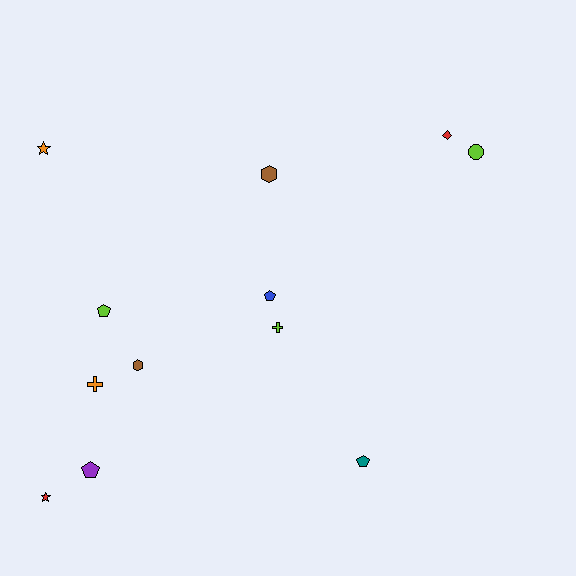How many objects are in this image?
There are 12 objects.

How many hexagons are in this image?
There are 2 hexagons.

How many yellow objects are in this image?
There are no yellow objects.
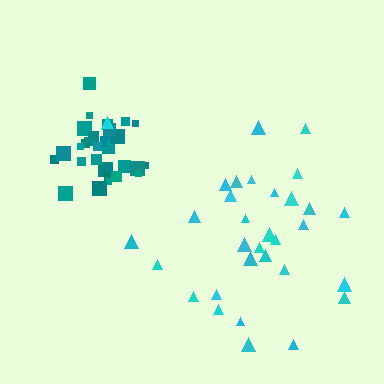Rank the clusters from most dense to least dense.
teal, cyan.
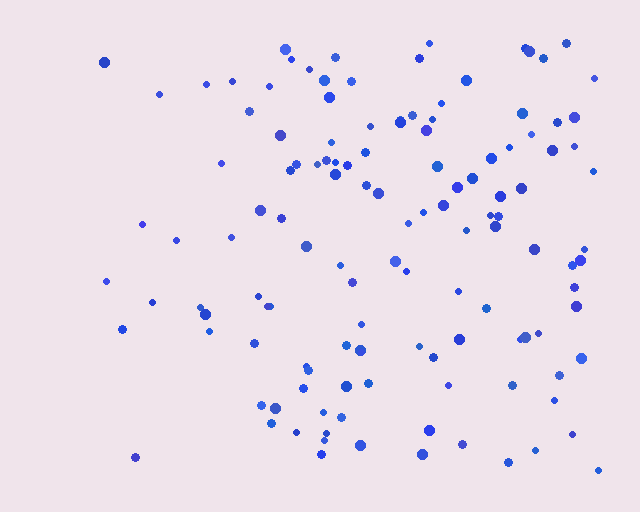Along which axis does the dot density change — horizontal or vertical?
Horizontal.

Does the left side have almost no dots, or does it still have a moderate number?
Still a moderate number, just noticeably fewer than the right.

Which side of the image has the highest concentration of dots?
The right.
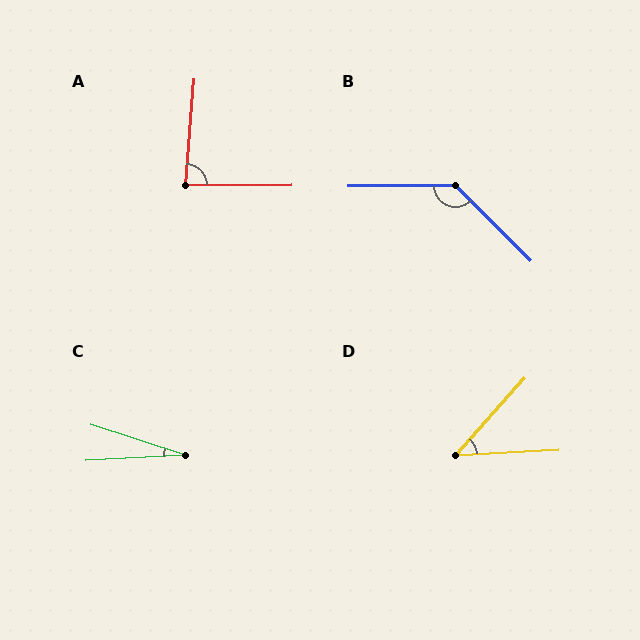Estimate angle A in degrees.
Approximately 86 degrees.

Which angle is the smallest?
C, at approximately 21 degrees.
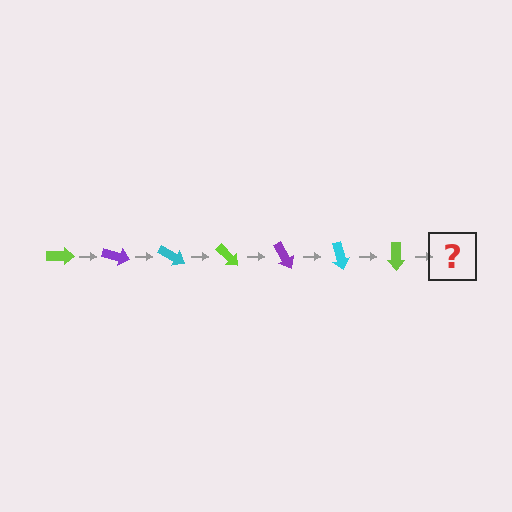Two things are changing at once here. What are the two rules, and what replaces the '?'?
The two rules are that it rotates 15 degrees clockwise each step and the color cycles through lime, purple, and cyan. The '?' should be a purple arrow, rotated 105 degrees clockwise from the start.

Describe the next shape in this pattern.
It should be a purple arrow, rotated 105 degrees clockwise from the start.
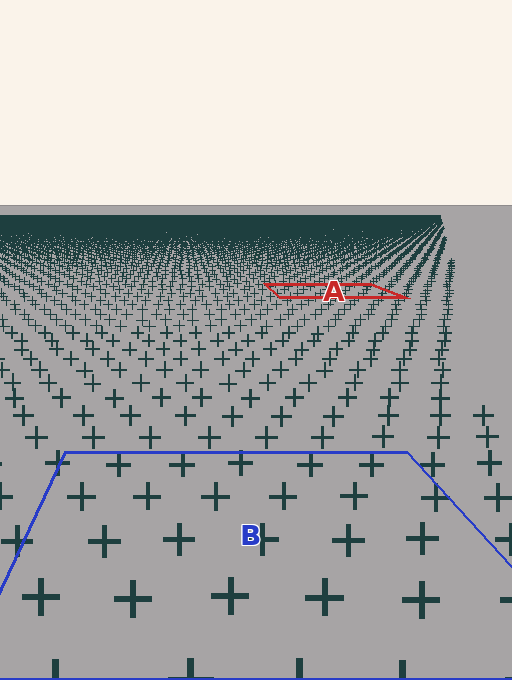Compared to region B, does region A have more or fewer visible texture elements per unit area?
--
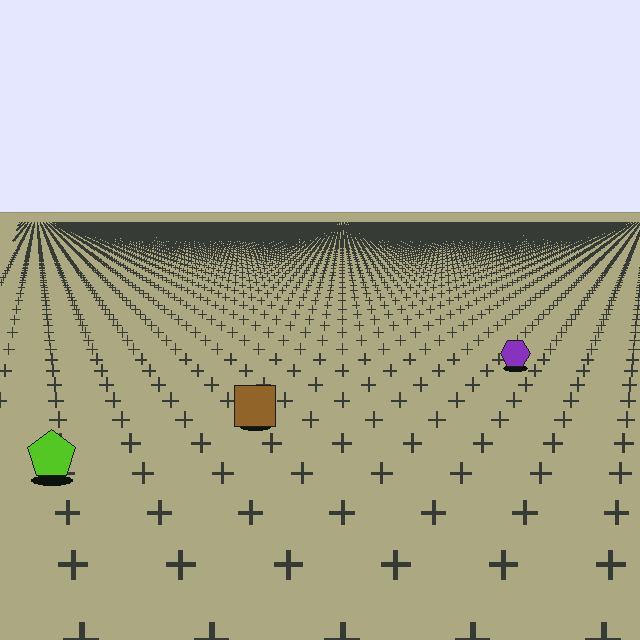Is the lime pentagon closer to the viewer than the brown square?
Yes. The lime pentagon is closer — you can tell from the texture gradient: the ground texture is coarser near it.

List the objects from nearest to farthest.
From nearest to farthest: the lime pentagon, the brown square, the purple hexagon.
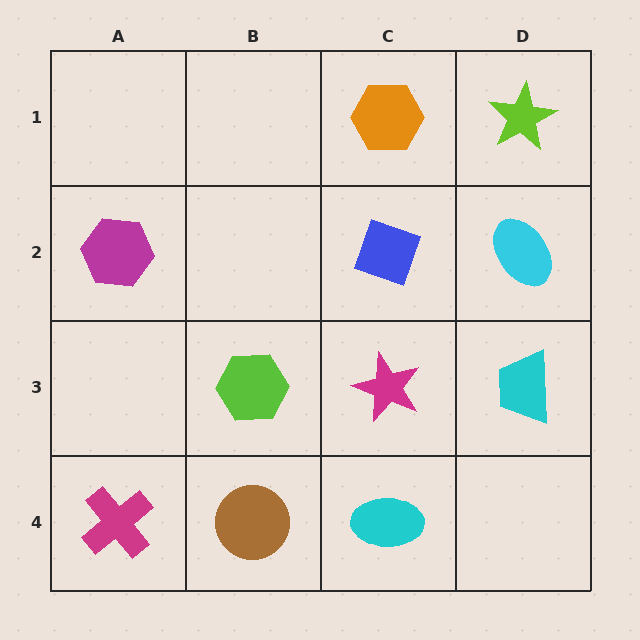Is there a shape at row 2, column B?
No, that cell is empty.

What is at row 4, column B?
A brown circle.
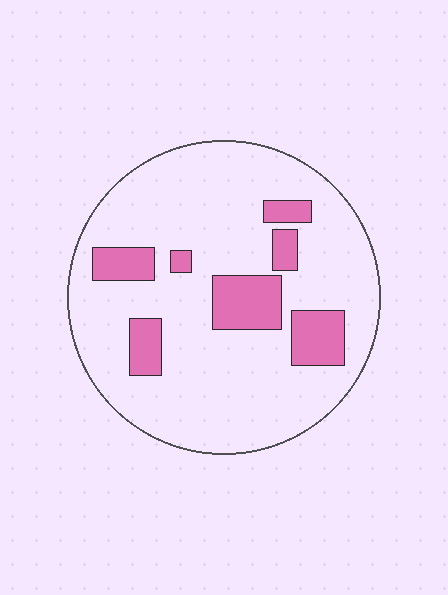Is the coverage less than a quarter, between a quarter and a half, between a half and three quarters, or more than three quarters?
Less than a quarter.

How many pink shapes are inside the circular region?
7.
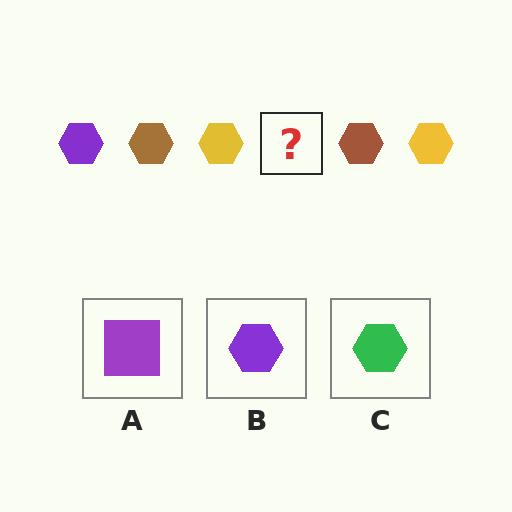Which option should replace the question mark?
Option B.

**PROBLEM TO WORK ON**.
Give back exactly the lines from the one containing "How many objects are in this image?" to the one containing "Compared to region", both included, and no pictures.

**ANSWER BELOW**.
How many objects are in this image?
There are 12 objects.

How many hexagons are in this image?
There are 2 hexagons.

How many yellow objects are in this image?
There are no yellow objects.
Rank the clusters from most dense to least dense.
teal, cyan.
Along which axis does the dot density change — horizontal or vertical?
Horizontal.

Does the left side have almost no dots, or does it still have a moderate number?
Still a moderate number, just noticeably fewer than the right.

Which side of the image has the highest concentration of dots?
The right.
Estimate angle A in degrees.
Approximately 86 degrees.

Which angle is the smallest?
C, at approximately 21 degrees.
Two things are changing at once here. What are the two rules, and what replaces the '?'?
The two rules are that it rotates 15 degrees clockwise each step and the color cycles through lime, purple, and cyan. The '?' should be a purple arrow, rotated 105 degrees clockwise from the start.

Describe the next shape in this pattern.
It should be a purple arrow, rotated 105 degrees clockwise from the start.
Compared to region B, does region A have more or fewer visible texture elements per unit area?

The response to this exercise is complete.